Task directions: Using the data that follows, give again word for word the lines between the one holding "What is at row 2, column D?" and the one holding "Which object is farthest", inclusive. Omit the pictures.

Data shown:
################

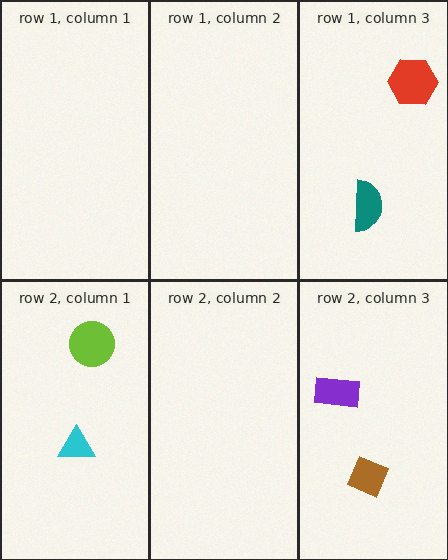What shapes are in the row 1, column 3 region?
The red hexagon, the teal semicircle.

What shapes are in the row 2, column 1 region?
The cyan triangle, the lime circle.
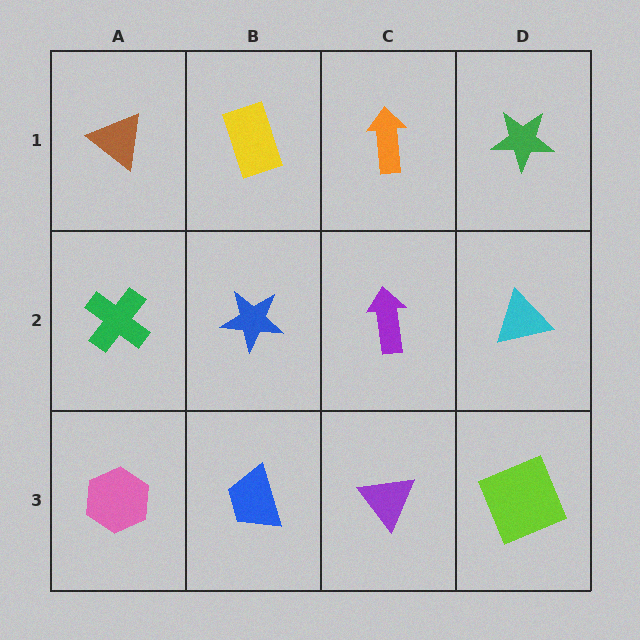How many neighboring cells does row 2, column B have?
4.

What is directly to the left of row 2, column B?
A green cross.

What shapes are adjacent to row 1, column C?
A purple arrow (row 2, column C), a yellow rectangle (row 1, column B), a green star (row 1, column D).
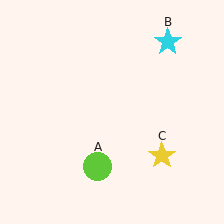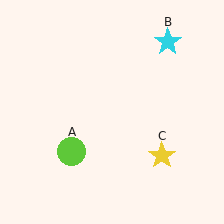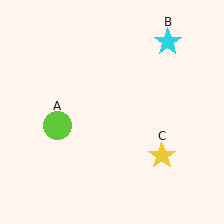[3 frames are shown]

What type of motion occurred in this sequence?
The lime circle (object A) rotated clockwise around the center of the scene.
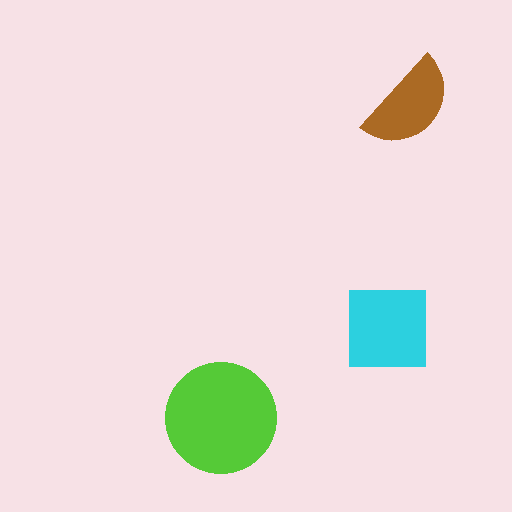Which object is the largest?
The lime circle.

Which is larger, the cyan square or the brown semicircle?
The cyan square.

################

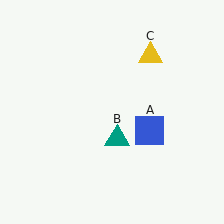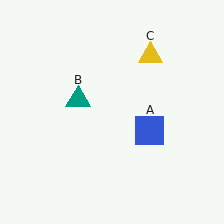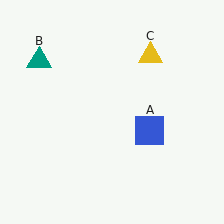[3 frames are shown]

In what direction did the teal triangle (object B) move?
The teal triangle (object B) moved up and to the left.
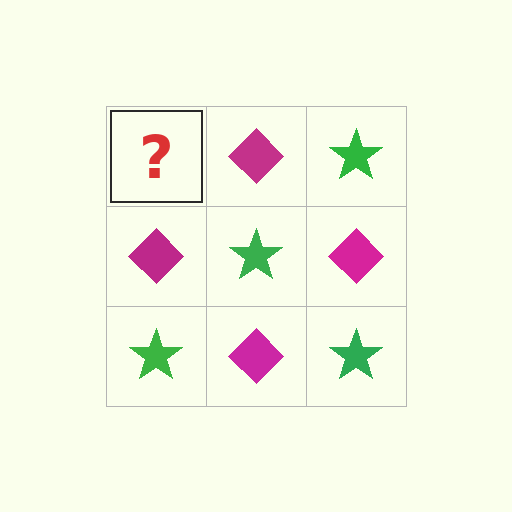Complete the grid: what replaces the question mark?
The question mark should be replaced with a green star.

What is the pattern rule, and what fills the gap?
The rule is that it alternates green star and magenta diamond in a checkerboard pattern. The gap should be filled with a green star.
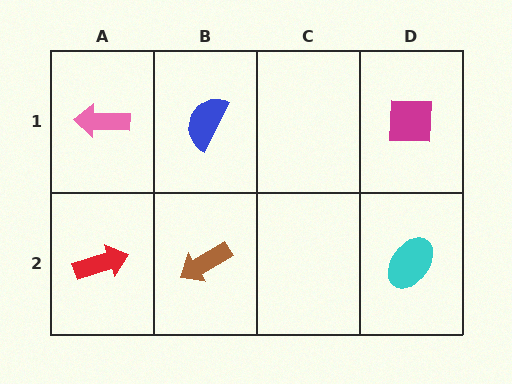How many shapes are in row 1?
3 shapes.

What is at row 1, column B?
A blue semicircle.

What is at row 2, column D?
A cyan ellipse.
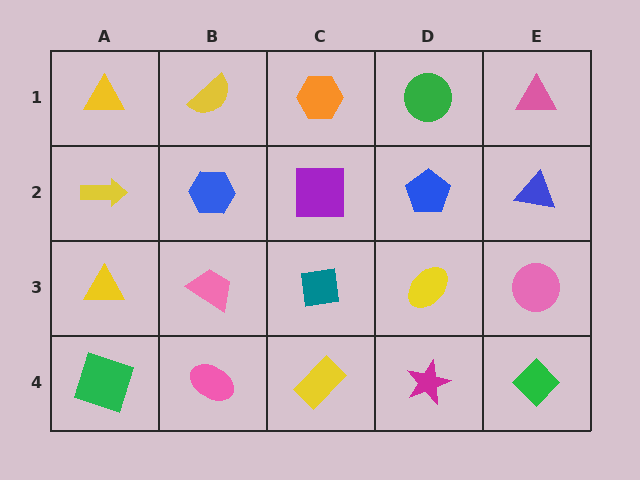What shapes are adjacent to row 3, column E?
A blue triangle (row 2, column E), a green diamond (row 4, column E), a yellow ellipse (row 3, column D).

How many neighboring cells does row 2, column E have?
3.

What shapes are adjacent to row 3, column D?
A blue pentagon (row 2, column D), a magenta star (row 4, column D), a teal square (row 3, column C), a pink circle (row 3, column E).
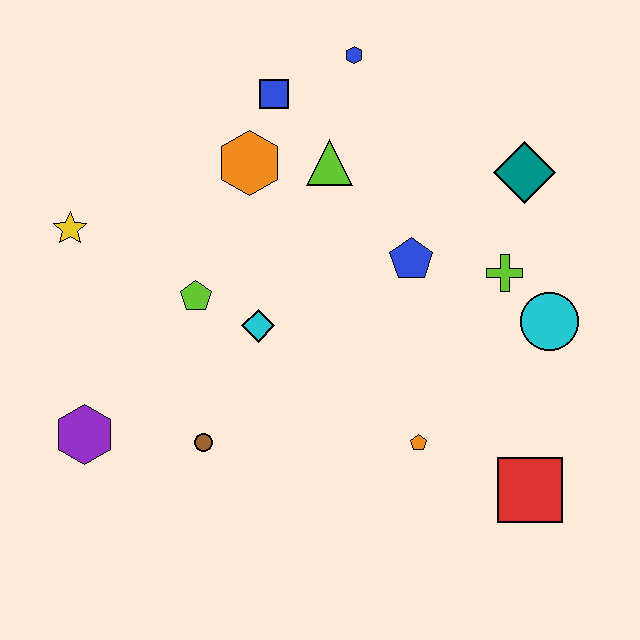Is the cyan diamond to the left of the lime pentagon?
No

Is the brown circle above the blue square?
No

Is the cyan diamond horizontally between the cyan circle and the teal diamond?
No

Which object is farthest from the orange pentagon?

################

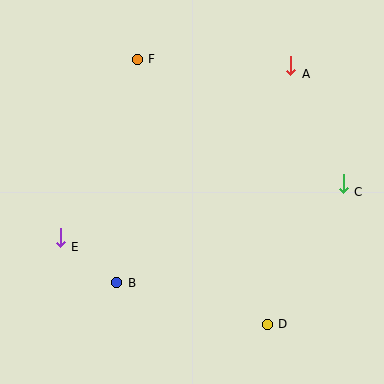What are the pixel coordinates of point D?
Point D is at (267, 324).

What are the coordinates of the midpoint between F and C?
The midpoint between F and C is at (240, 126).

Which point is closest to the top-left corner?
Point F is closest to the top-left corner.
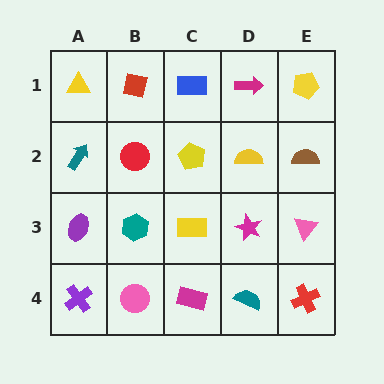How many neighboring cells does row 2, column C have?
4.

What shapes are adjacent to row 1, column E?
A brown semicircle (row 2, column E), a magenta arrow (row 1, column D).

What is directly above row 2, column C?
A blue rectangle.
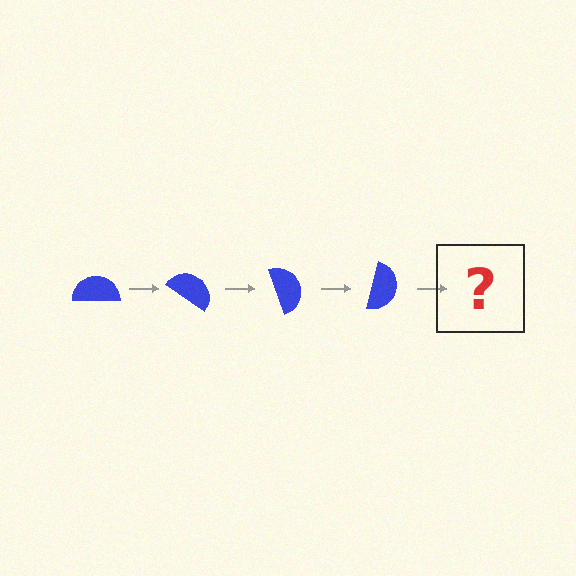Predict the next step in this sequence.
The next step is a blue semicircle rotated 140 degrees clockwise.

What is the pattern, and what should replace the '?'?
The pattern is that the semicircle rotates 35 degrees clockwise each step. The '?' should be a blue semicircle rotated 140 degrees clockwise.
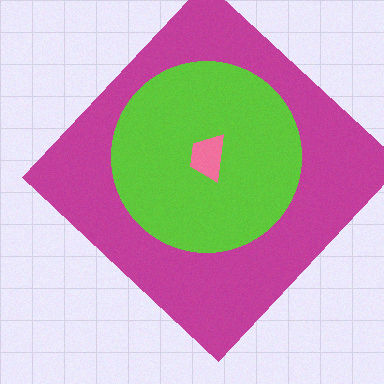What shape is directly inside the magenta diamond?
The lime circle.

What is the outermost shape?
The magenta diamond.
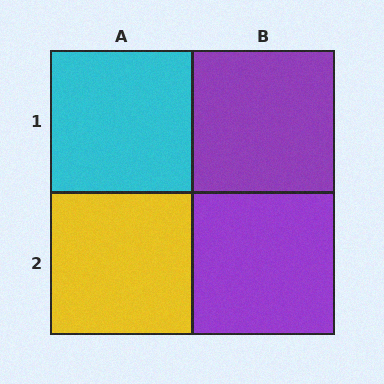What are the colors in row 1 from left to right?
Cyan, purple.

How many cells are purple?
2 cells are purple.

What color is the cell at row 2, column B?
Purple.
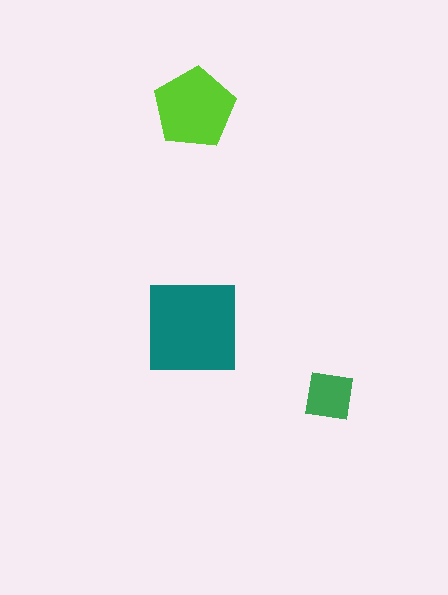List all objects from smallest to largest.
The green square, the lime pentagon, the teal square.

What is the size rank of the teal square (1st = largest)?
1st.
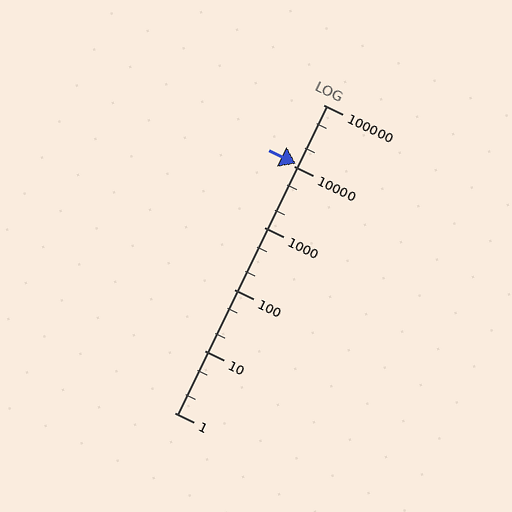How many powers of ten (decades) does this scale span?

################

Response to the exercise:
What is at row 2, column D?
A cyan ellipse.
What shapes are adjacent to row 3, column E?
A blue triangle (row 2, column E), a green diamond (row 4, column E), a yellow ellipse (row 3, column D).

How many neighboring cells does row 2, column E have?
3.

What shapes are adjacent to row 3, column D?
A blue pentagon (row 2, column D), a magenta star (row 4, column D), a teal square (row 3, column C), a pink circle (row 3, column E).
Is the cyan diamond to the left of the lime pentagon?
No

Is the brown circle above the blue square?
No

Is the cyan diamond horizontally between the cyan circle and the teal diamond?
No

Which object is farthest from the orange pentagon?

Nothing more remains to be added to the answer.